***** Given records

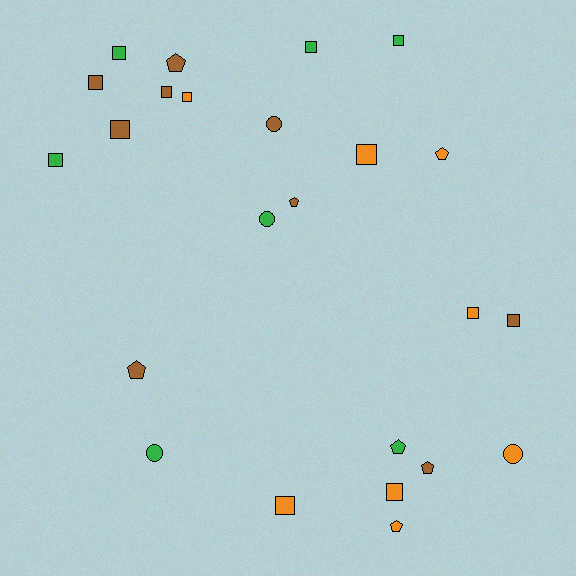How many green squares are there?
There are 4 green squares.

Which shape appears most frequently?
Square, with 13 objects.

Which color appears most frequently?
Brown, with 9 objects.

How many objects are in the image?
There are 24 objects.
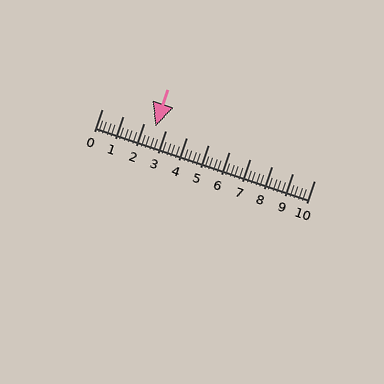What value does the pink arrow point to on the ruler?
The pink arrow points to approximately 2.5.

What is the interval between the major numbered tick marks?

**********

Write out every record above exactly as it stands, but leave out the pictures.

:: Response to this exercise ::
How many green squares are there?
There are 4 green squares.

Which shape appears most frequently?
Square, with 13 objects.

Which color appears most frequently?
Brown, with 9 objects.

How many objects are in the image?
There are 24 objects.
What value does the pink arrow point to on the ruler?
The pink arrow points to approximately 2.5.

What is the interval between the major numbered tick marks?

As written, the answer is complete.